Given request:
Reproduce the records below exactly as they appear, omitting any pictures they contain.

(Questions on shapes in pictures)

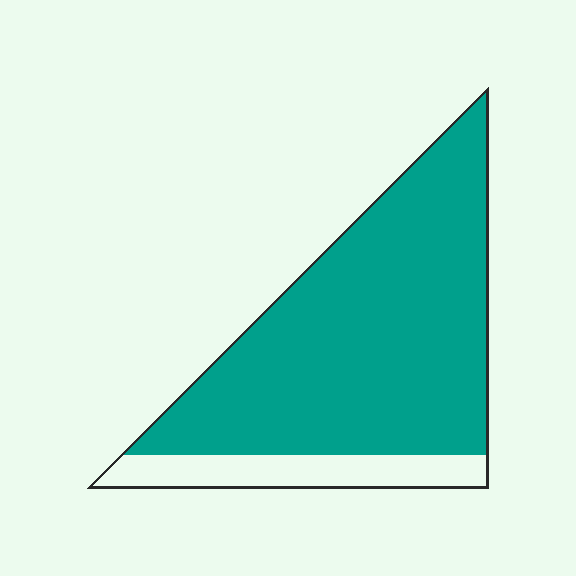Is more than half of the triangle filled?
Yes.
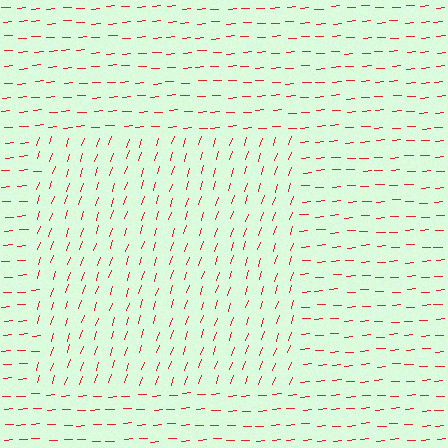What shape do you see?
I see a rectangle.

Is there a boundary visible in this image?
Yes, there is a texture boundary formed by a change in line orientation.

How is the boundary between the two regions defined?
The boundary is defined purely by a change in line orientation (approximately 68 degrees difference). All lines are the same color and thickness.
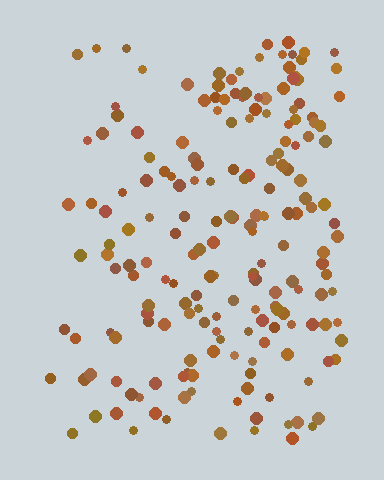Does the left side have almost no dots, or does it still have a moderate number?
Still a moderate number, just noticeably fewer than the right.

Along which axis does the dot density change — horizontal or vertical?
Horizontal.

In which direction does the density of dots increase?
From left to right, with the right side densest.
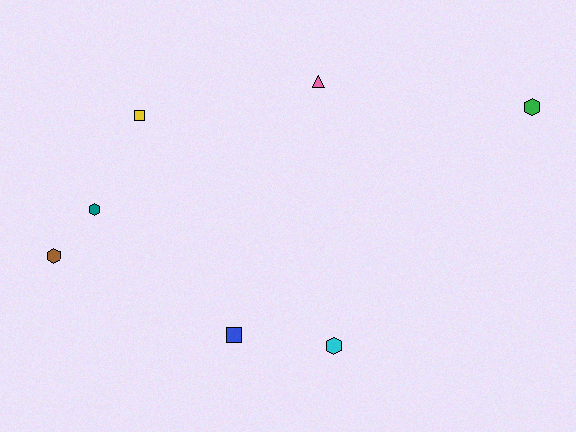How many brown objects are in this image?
There is 1 brown object.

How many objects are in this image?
There are 7 objects.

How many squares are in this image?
There are 2 squares.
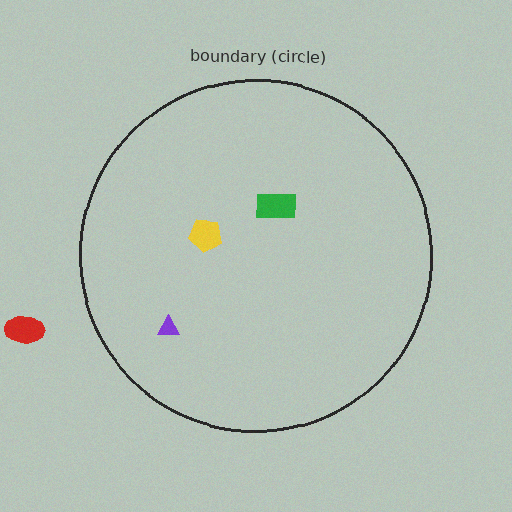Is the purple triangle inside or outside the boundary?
Inside.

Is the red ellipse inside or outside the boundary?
Outside.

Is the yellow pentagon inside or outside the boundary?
Inside.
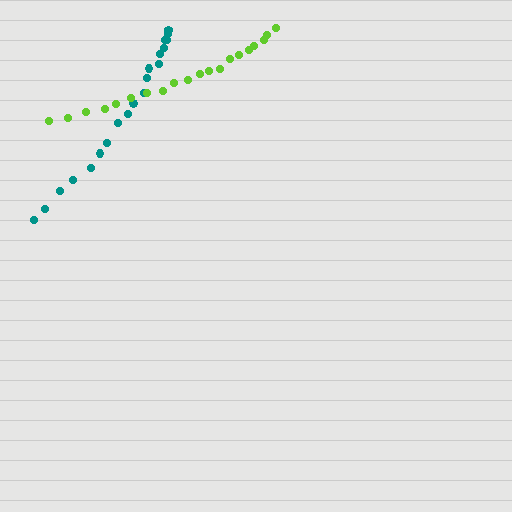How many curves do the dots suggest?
There are 2 distinct paths.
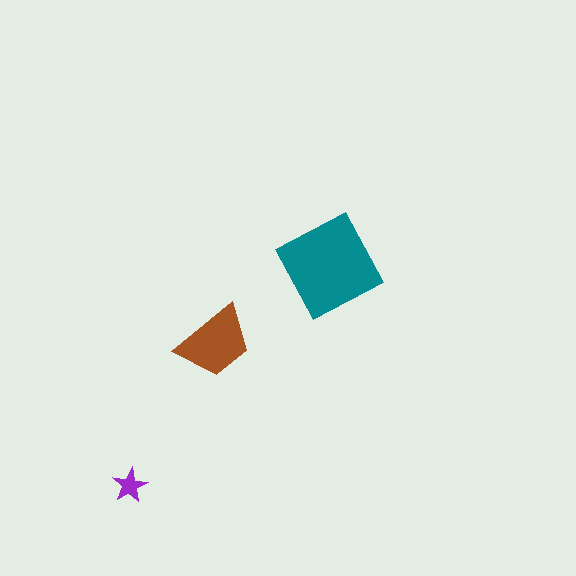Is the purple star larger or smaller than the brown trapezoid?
Smaller.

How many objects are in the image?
There are 3 objects in the image.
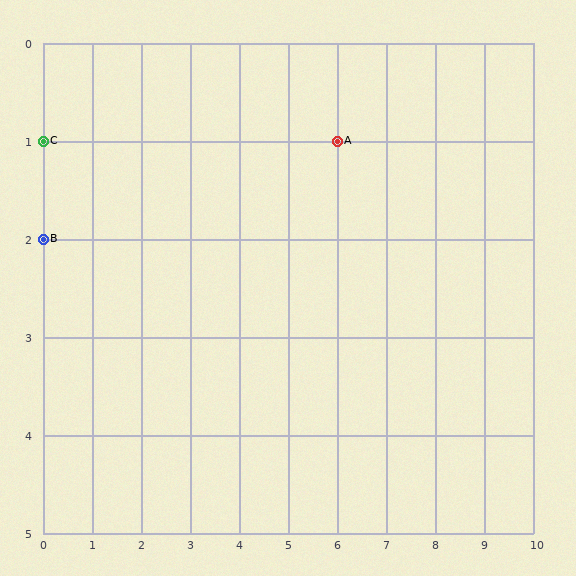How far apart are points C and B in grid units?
Points C and B are 1 row apart.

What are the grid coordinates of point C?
Point C is at grid coordinates (0, 1).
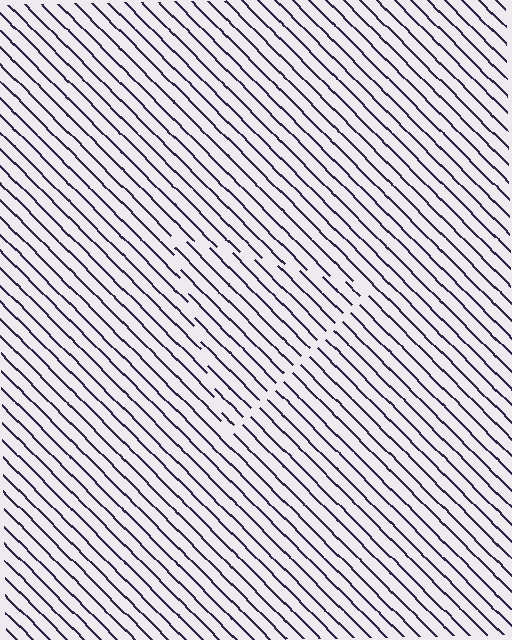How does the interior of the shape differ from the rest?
The interior of the shape contains the same grating, shifted by half a period — the contour is defined by the phase discontinuity where line-ends from the inner and outer gratings abut.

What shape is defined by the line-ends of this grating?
An illusory triangle. The interior of the shape contains the same grating, shifted by half a period — the contour is defined by the phase discontinuity where line-ends from the inner and outer gratings abut.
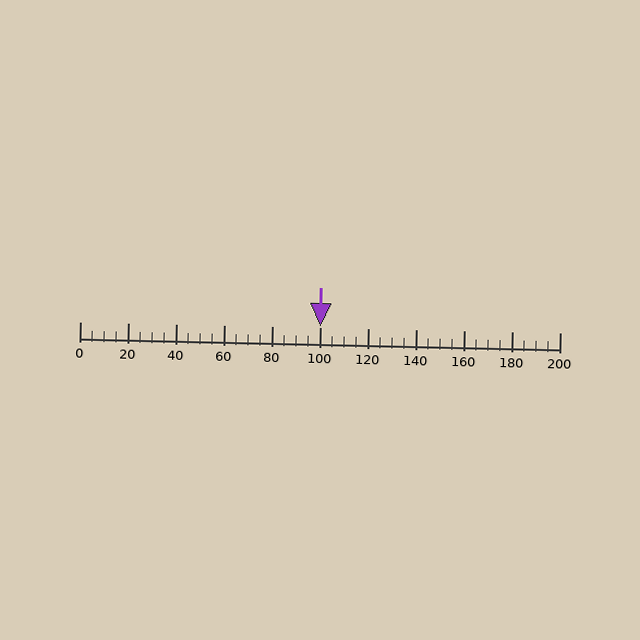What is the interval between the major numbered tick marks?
The major tick marks are spaced 20 units apart.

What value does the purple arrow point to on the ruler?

Response for this exercise:
Is more than half of the triangle filled?
Yes.
What shape do you see?
I see a rectangle.

Is there a boundary visible in this image?
Yes, there is a texture boundary formed by a change in line orientation.

How is the boundary between the two regions defined?
The boundary is defined purely by a change in line orientation (approximately 68 degrees difference). All lines are the same color and thickness.
Does the left side have almost no dots, or does it still have a moderate number?
Still a moderate number, just noticeably fewer than the right.

Along which axis does the dot density change — horizontal or vertical?
Horizontal.

In which direction does the density of dots increase?
From left to right, with the right side densest.
How many brown objects are in this image?
There is 1 brown object.

How many objects are in this image?
There are 7 objects.

How many squares are in this image?
There are 2 squares.
Is the purple triangle inside or outside the boundary?
Inside.

Is the red ellipse inside or outside the boundary?
Outside.

Is the yellow pentagon inside or outside the boundary?
Inside.
How many curves do the dots suggest?
There are 2 distinct paths.
Is the purple star larger or smaller than the brown trapezoid?
Smaller.

How many objects are in the image?
There are 3 objects in the image.
How far apart are points C and B in grid units?
Points C and B are 1 row apart.

What are the grid coordinates of point C?
Point C is at grid coordinates (0, 1).
How does the interior of the shape differ from the rest?
The interior of the shape contains the same grating, shifted by half a period — the contour is defined by the phase discontinuity where line-ends from the inner and outer gratings abut.

What shape is defined by the line-ends of this grating?
An illusory triangle. The interior of the shape contains the same grating, shifted by half a period — the contour is defined by the phase discontinuity where line-ends from the inner and outer gratings abut.
What is the interval between the major numbered tick marks?
The major tick marks are spaced 20 units apart.

What value does the purple arrow point to on the ruler?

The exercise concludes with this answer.